Records from a data source:
————

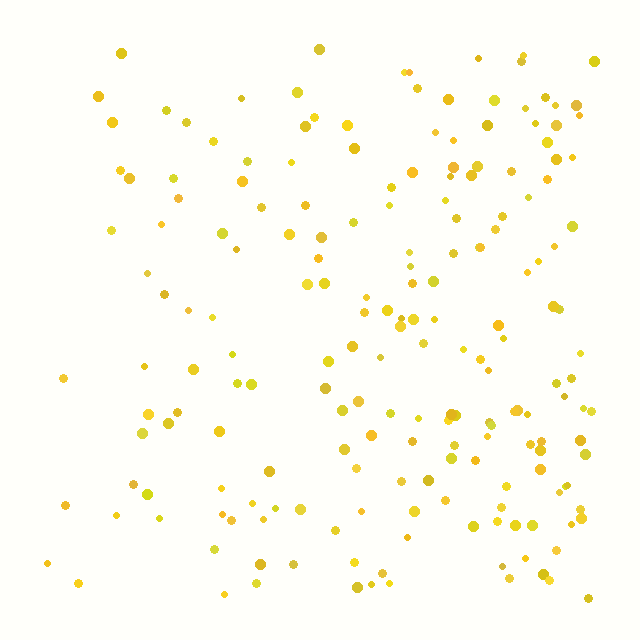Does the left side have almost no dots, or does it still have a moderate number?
Still a moderate number, just noticeably fewer than the right.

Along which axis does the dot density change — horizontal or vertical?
Horizontal.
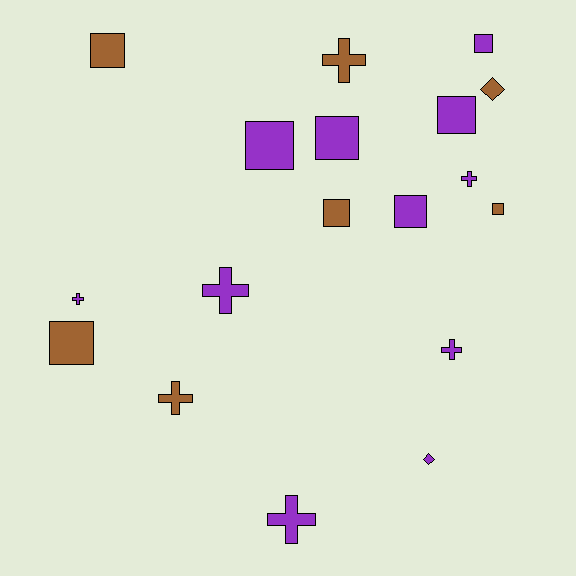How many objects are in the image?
There are 18 objects.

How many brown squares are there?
There are 4 brown squares.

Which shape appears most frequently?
Square, with 9 objects.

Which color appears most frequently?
Purple, with 11 objects.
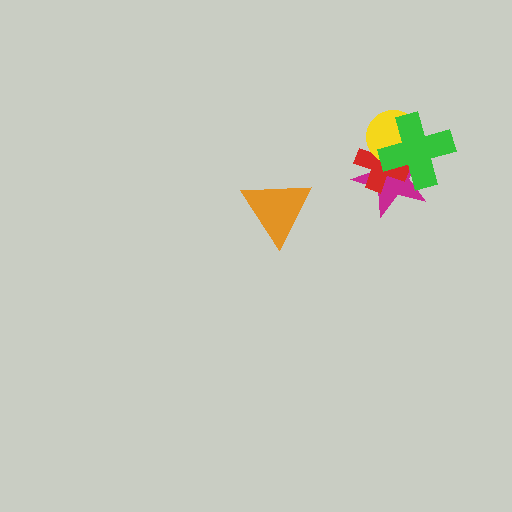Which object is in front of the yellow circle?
The green cross is in front of the yellow circle.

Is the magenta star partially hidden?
Yes, it is partially covered by another shape.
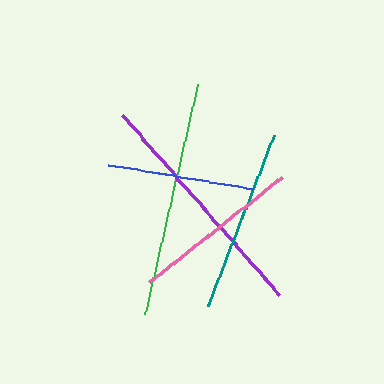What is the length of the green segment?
The green segment is approximately 235 pixels long.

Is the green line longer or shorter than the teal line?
The green line is longer than the teal line.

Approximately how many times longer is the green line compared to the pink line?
The green line is approximately 1.4 times the length of the pink line.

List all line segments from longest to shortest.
From longest to shortest: purple and green (about equal), teal and pink (about equal), blue.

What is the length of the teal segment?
The teal segment is approximately 183 pixels long.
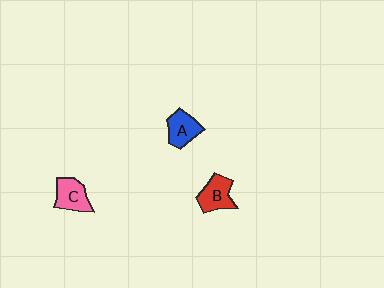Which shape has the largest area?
Shape B (red).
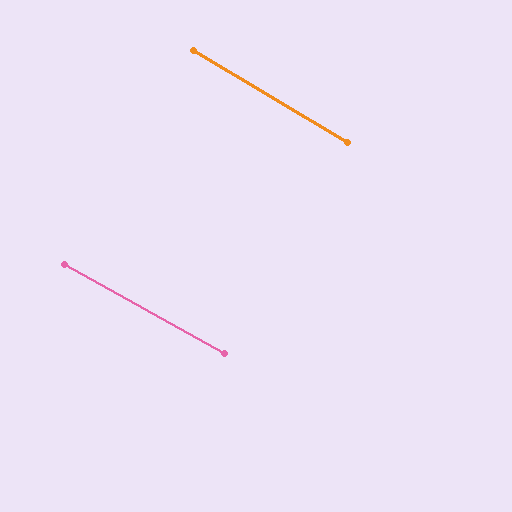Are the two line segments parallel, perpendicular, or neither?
Parallel — their directions differ by only 1.8°.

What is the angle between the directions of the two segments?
Approximately 2 degrees.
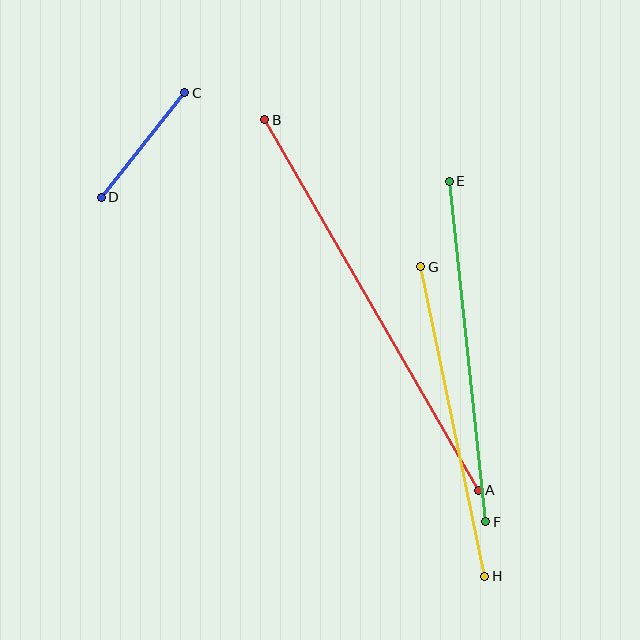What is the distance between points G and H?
The distance is approximately 316 pixels.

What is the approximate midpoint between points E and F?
The midpoint is at approximately (468, 351) pixels.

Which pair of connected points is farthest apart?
Points A and B are farthest apart.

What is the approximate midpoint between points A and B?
The midpoint is at approximately (372, 305) pixels.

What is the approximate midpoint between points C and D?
The midpoint is at approximately (143, 145) pixels.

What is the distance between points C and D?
The distance is approximately 134 pixels.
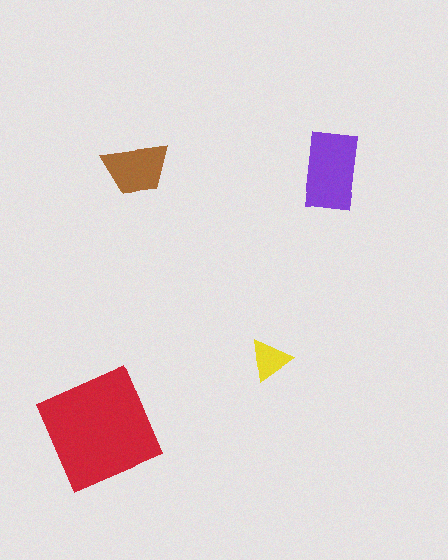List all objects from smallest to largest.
The yellow triangle, the brown trapezoid, the purple rectangle, the red square.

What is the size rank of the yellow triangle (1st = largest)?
4th.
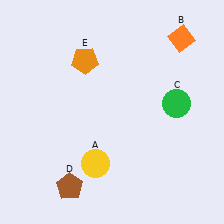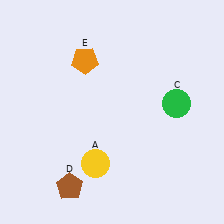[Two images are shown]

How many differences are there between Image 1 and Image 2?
There is 1 difference between the two images.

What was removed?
The orange diamond (B) was removed in Image 2.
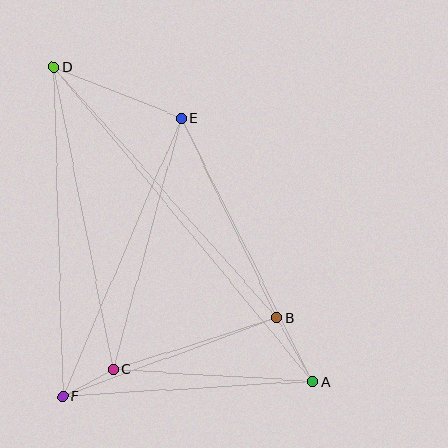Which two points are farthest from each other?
Points A and D are farthest from each other.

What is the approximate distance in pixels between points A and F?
The distance between A and F is approximately 250 pixels.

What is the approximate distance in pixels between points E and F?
The distance between E and F is approximately 302 pixels.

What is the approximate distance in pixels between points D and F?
The distance between D and F is approximately 329 pixels.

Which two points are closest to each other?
Points C and F are closest to each other.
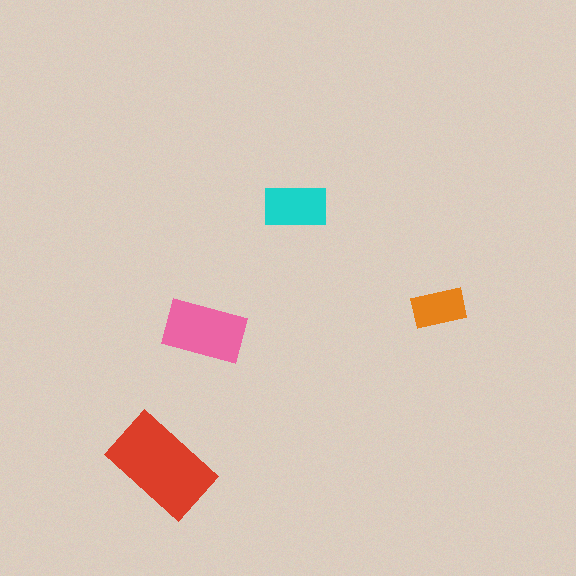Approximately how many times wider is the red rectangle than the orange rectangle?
About 2 times wider.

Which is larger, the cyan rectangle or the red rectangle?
The red one.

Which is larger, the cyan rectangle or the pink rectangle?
The pink one.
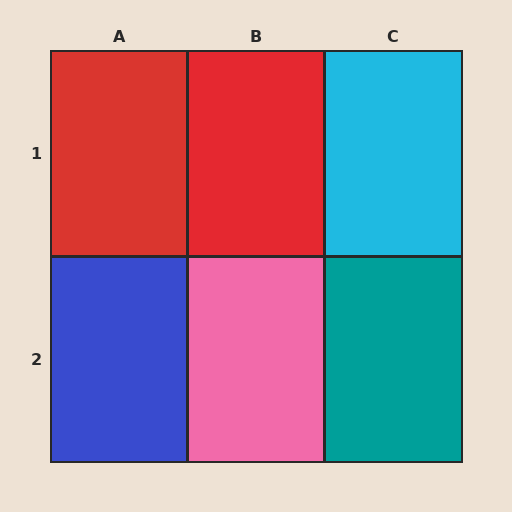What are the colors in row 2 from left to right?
Blue, pink, teal.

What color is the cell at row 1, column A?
Red.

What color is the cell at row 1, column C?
Cyan.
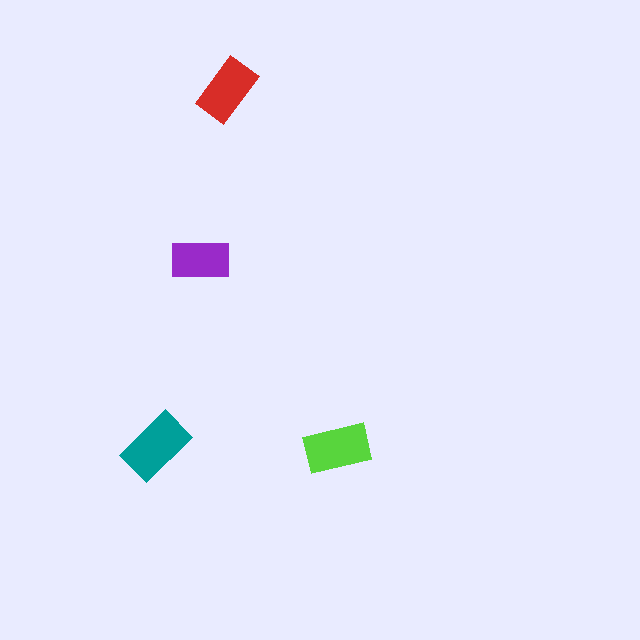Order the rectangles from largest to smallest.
the teal one, the lime one, the red one, the purple one.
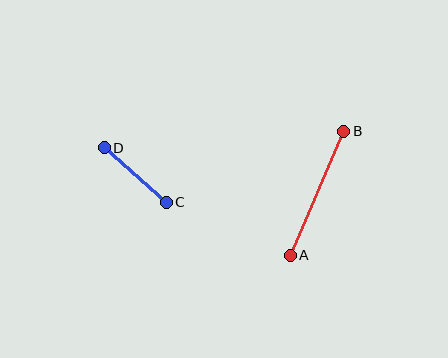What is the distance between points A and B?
The distance is approximately 135 pixels.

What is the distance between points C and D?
The distance is approximately 83 pixels.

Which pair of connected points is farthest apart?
Points A and B are farthest apart.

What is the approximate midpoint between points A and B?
The midpoint is at approximately (317, 193) pixels.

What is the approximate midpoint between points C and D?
The midpoint is at approximately (135, 175) pixels.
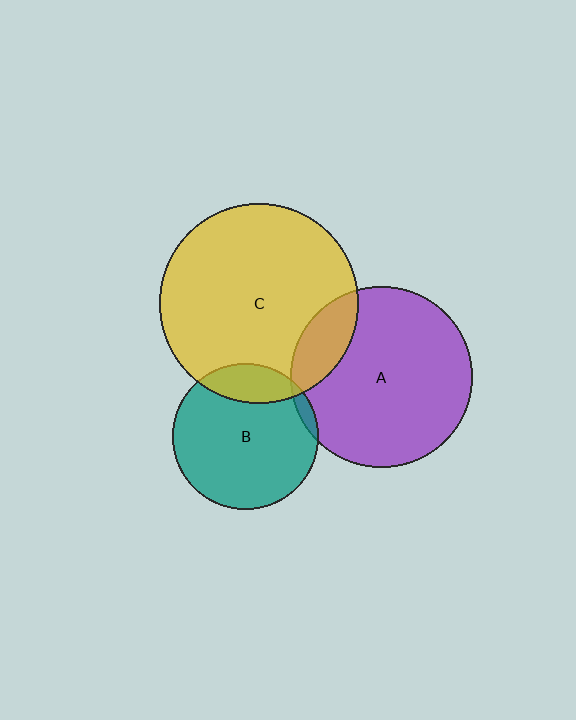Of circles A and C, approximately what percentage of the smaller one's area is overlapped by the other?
Approximately 15%.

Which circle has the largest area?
Circle C (yellow).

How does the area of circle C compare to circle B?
Approximately 1.9 times.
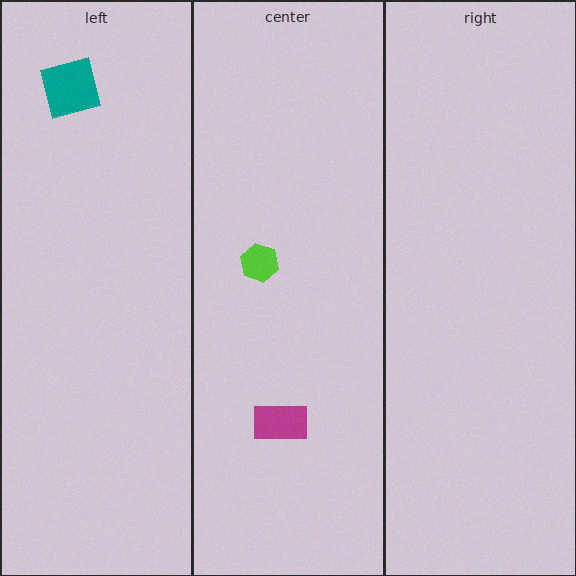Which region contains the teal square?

————

• EXERCISE PROMPT: Make an exact copy of the listing above. Do not include the pictures.

• REPLY:
Does the left side have almost no dots, or does it still have a moderate number?
Still a moderate number, just noticeably fewer than the right.

Along which axis does the dot density change — horizontal or vertical?
Horizontal.
How many objects are in the image?
There are 18 objects.

How many brown squares are there?
There are 4 brown squares.

Which shape appears most frequently?
Square, with 9 objects.

Which color appears most frequently?
Purple, with 11 objects.
Which object is in front of the yellow circle?
The green cross is in front of the yellow circle.

Is the magenta star partially hidden?
Yes, it is partially covered by another shape.
What is the length of the green segment?
The green segment is approximately 235 pixels long.

Is the green line longer or shorter than the teal line?
The green line is longer than the teal line.

Approximately how many times longer is the green line compared to the pink line?
The green line is approximately 1.4 times the length of the pink line.

List all line segments from longest to shortest.
From longest to shortest: purple and green (about equal), teal and pink (about equal), blue.

What is the length of the teal segment?
The teal segment is approximately 183 pixels long.
Which shape has the largest area?
Shape B (red).
Are the two line segments parallel, perpendicular, or neither?
Parallel — their directions differ by only 1.8°.

What is the angle between the directions of the two segments?
Approximately 2 degrees.
What is the distance between points G and H?
The distance is approximately 316 pixels.

What is the approximate midpoint between points E and F?
The midpoint is at approximately (468, 351) pixels.

Which pair of connected points is farthest apart?
Points A and B are farthest apart.

What is the approximate midpoint between points A and B?
The midpoint is at approximately (372, 305) pixels.

What is the approximate midpoint between points C and D?
The midpoint is at approximately (143, 145) pixels.

What is the distance between points C and D?
The distance is approximately 134 pixels.
List all objects from smallest to largest.
The yellow triangle, the brown trapezoid, the purple rectangle, the red square.

What is the size rank of the yellow triangle (1st = largest)?
4th.
[Two images are shown]

How many differences are there between Image 1 and Image 2?
There is 1 difference between the two images.

What was removed?
The orange diamond (B) was removed in Image 2.
Which two points are farthest from each other?
Points A and D are farthest from each other.

What is the approximate distance in pixels between points A and F?
The distance between A and F is approximately 250 pixels.

What is the approximate distance in pixels between points E and F?
The distance between E and F is approximately 302 pixels.

What is the approximate distance in pixels between points D and F?
The distance between D and F is approximately 329 pixels.

Which two points are closest to each other?
Points C and F are closest to each other.
Approximately how many times wider is the red rectangle than the orange rectangle?
About 2 times wider.

Which is larger, the cyan rectangle or the red rectangle?
The red one.

Which is larger, the cyan rectangle or the pink rectangle?
The pink one.
What are the colors in row 2 from left to right?
Blue, pink, teal.

What color is the cell at row 1, column A?
Red.

What color is the cell at row 1, column C?
Cyan.
Order the rectangles from largest to smallest.
the teal one, the lime one, the red one, the purple one.
What is the distance between points A and B?
The distance is approximately 135 pixels.

What is the distance between points C and D?
The distance is approximately 83 pixels.

Which pair of connected points is farthest apart?
Points A and B are farthest apart.

What is the approximate midpoint between points A and B?
The midpoint is at approximately (317, 193) pixels.

What is the approximate midpoint between points C and D?
The midpoint is at approximately (135, 175) pixels.
Of circles A and C, approximately what percentage of the smaller one's area is overlapped by the other?
Approximately 15%.

Which circle has the largest area?
Circle C (yellow).

How does the area of circle C compare to circle B?
Approximately 1.9 times.
Which region contains the teal square?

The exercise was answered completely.